• Records about drawn shapes:
[BEGIN]

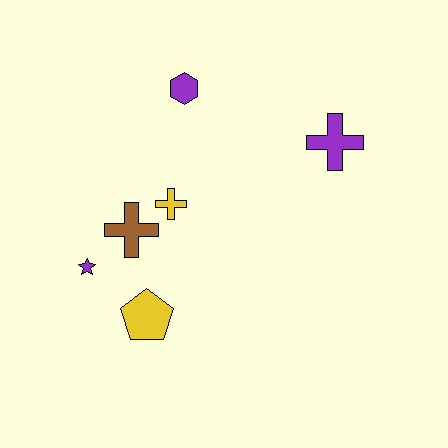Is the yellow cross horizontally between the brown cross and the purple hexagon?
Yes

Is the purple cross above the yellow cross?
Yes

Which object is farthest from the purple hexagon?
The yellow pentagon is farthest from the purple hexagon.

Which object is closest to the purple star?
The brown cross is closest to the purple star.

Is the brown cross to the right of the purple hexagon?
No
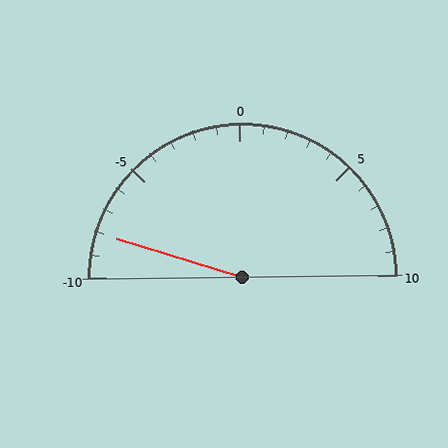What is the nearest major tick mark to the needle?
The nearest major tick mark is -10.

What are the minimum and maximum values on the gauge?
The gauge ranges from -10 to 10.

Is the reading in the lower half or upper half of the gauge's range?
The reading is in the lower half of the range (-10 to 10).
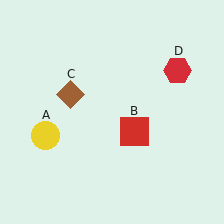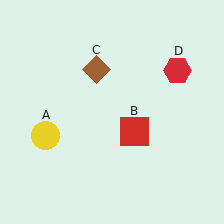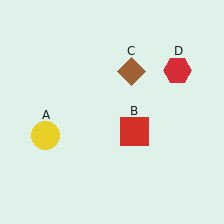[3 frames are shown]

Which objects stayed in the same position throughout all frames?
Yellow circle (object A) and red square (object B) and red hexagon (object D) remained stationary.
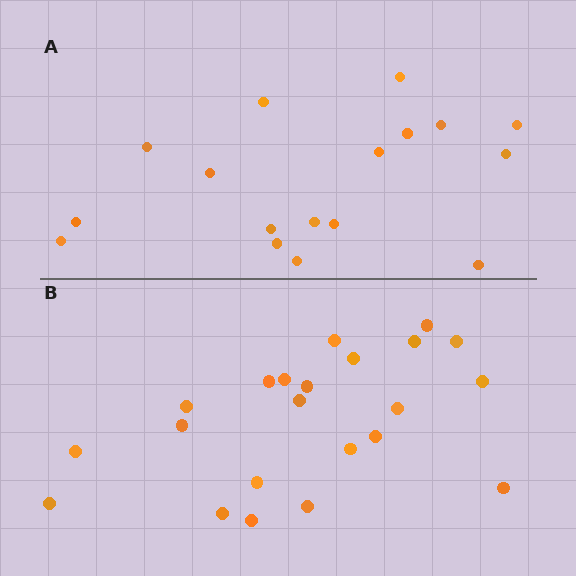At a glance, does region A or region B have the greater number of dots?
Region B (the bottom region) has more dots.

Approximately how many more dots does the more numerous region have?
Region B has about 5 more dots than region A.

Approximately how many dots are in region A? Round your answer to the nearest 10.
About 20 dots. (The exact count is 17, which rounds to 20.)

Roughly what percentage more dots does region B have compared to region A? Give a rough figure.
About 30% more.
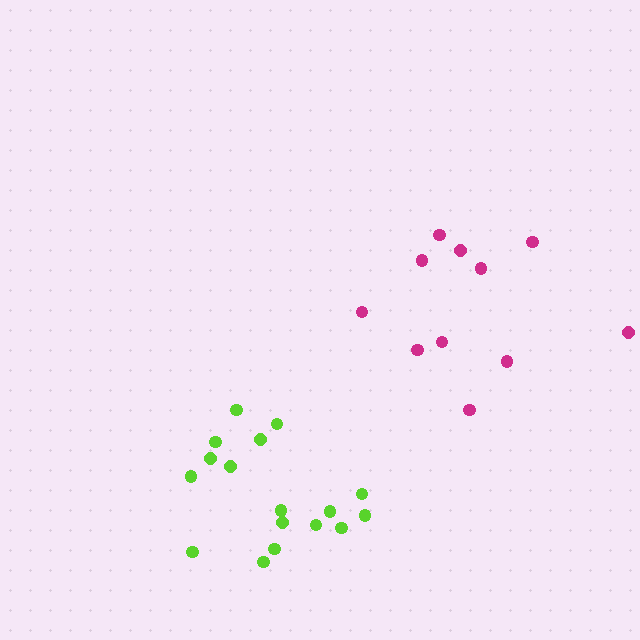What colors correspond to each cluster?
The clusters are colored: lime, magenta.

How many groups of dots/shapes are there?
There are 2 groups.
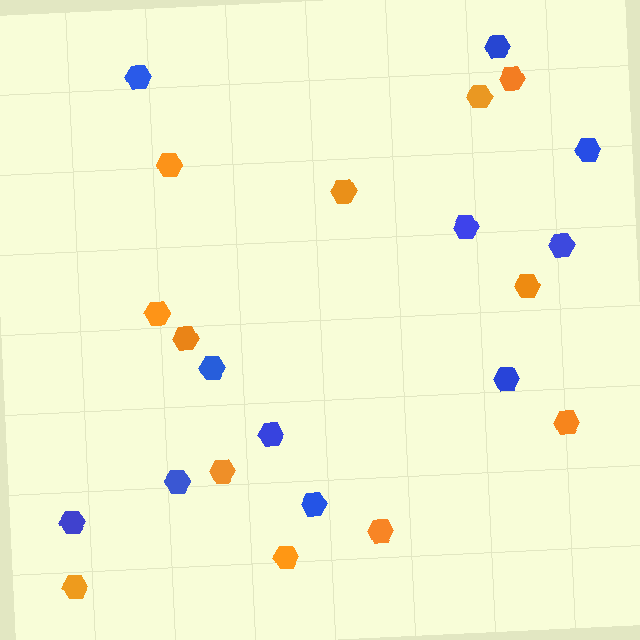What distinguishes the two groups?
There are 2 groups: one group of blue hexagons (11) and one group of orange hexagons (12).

[END]
[BEGIN]

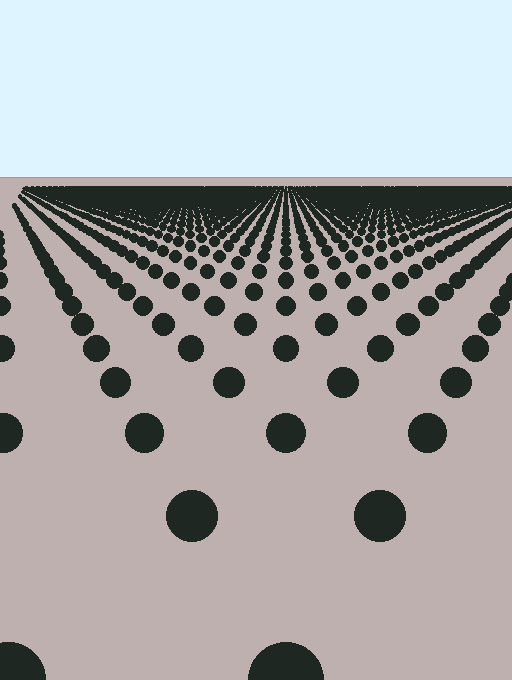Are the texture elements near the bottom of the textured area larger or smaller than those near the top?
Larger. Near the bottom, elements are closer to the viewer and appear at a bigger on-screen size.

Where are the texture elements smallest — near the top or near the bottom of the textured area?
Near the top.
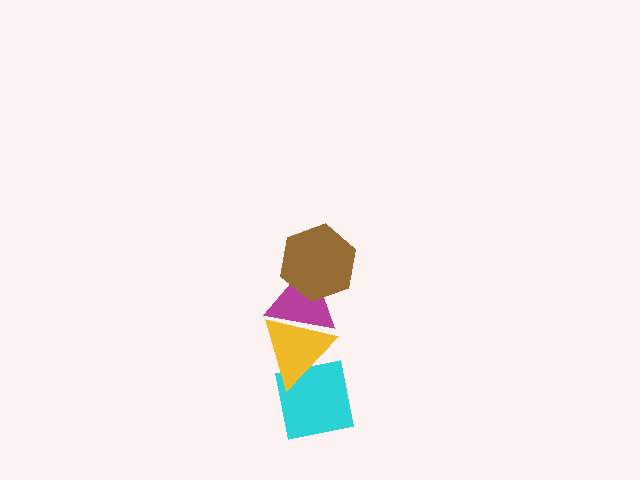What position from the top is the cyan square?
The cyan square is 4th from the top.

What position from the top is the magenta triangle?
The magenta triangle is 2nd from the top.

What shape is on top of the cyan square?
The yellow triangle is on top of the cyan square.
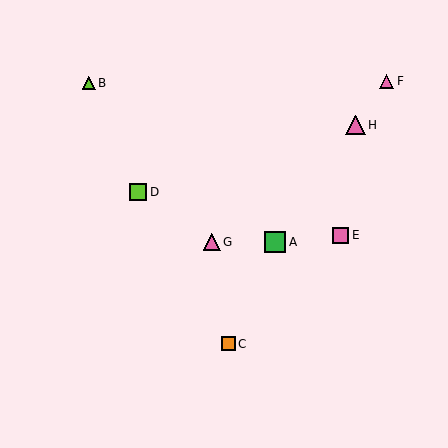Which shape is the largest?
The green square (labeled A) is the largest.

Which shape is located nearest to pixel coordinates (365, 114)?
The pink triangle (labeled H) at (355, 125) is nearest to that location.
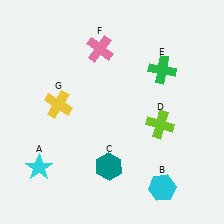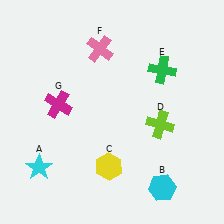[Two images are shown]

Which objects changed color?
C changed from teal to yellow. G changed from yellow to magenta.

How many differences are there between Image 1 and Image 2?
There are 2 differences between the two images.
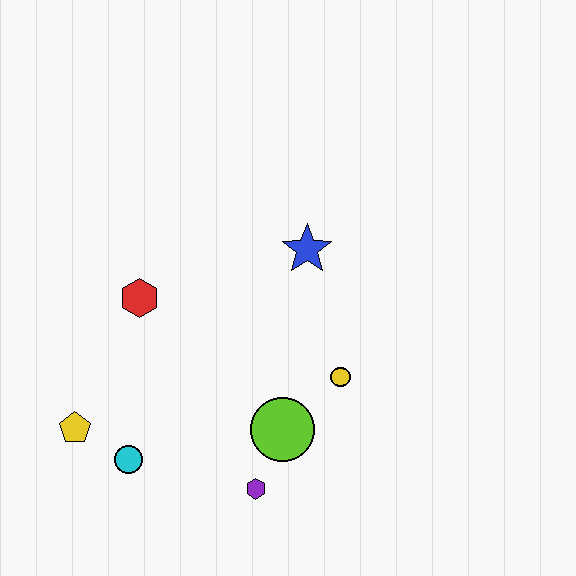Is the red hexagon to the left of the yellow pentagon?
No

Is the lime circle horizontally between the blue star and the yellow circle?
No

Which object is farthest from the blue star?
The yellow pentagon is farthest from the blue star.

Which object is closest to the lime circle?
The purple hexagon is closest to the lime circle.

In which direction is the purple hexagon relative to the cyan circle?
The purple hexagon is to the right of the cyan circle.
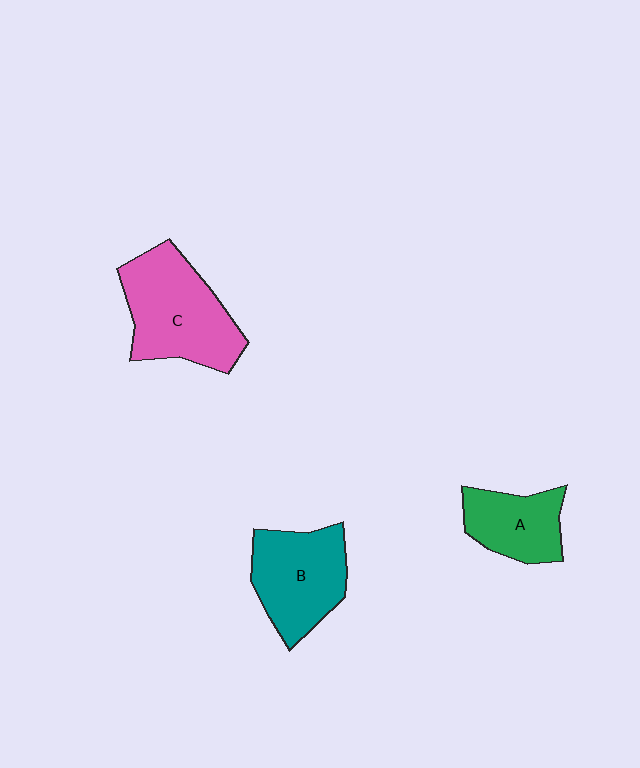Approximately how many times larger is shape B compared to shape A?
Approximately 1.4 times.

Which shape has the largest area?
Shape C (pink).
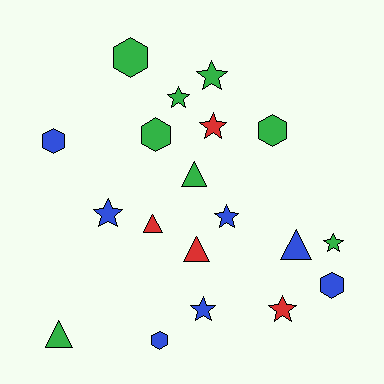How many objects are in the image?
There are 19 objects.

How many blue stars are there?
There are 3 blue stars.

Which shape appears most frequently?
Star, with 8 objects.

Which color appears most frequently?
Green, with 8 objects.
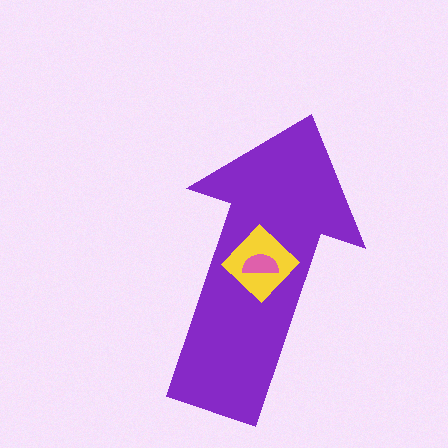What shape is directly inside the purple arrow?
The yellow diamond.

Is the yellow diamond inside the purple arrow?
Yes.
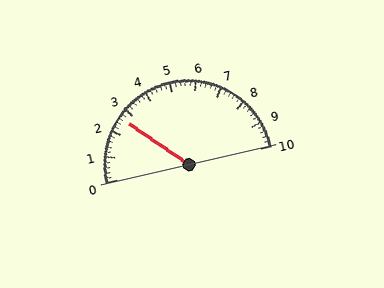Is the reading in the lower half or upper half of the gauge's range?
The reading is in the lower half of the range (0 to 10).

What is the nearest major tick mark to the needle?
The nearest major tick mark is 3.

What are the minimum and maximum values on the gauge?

[END]
[BEGIN]

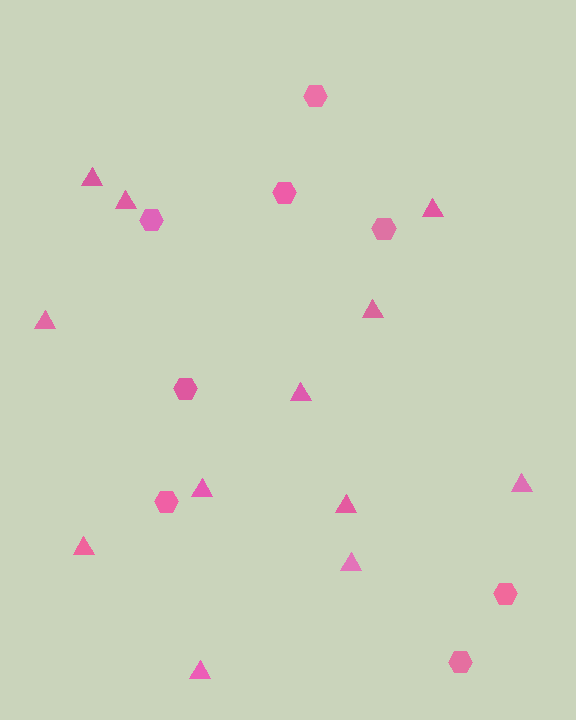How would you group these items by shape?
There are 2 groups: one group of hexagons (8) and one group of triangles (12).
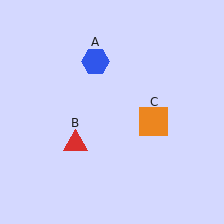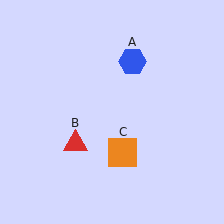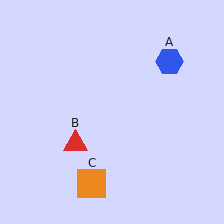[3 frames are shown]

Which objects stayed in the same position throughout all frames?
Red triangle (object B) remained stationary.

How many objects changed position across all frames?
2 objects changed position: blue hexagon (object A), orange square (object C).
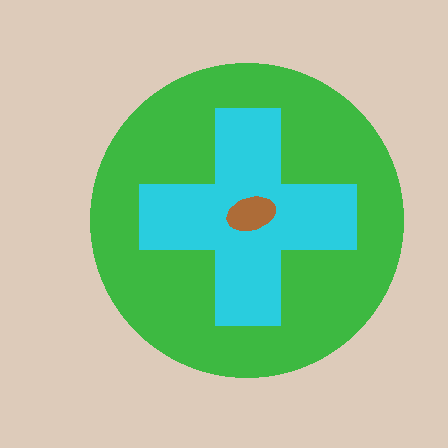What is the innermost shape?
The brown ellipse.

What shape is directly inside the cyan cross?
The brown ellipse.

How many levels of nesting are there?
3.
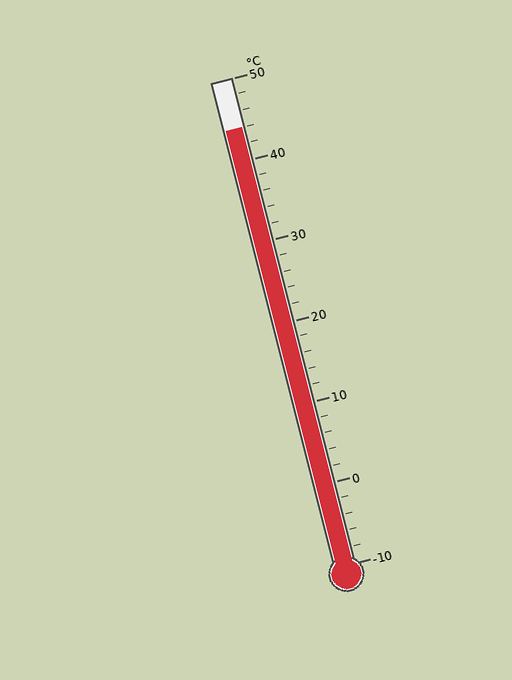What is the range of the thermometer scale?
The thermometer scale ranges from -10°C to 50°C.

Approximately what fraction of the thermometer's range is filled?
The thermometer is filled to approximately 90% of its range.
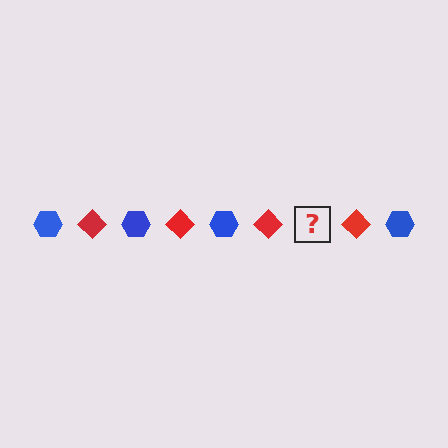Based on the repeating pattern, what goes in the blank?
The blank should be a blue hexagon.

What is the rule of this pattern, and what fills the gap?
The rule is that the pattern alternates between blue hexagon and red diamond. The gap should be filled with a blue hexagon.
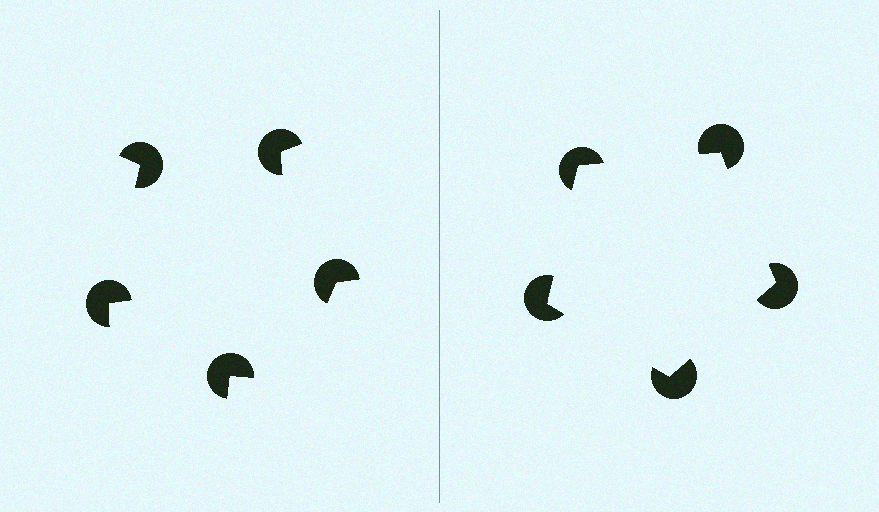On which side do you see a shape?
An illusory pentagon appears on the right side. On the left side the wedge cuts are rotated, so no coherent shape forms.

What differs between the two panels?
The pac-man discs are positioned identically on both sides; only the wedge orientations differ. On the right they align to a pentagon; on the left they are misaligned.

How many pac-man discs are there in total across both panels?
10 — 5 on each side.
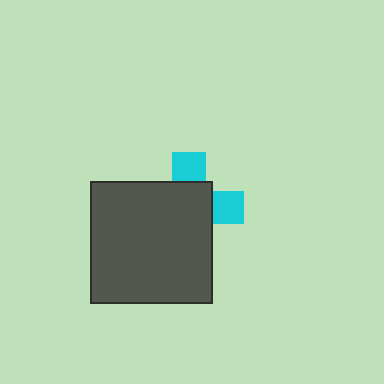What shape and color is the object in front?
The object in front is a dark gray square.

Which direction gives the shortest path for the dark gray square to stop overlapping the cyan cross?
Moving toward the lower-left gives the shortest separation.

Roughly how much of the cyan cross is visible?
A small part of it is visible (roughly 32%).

[END]

• WORK TO BE COMPLETED:
Keep the images out of the copy. Repeat word for word only the lines from the one containing "What position from the top is the magenta" through the one containing "[Two images are shown]", both ends included.

• SOLUTION TO THIS TASK:
What position from the top is the magenta triangle?
The magenta triangle is 2nd from the top.

What shape is on top of the cyan square?
The yellow triangle is on top of the cyan square.
Which shape is the largest?
The green square (labeled A) is the largest.

Which shape is located nearest to pixel coordinates (365, 114)?
The pink triangle (labeled H) at (355, 125) is nearest to that location.
[Two images are shown]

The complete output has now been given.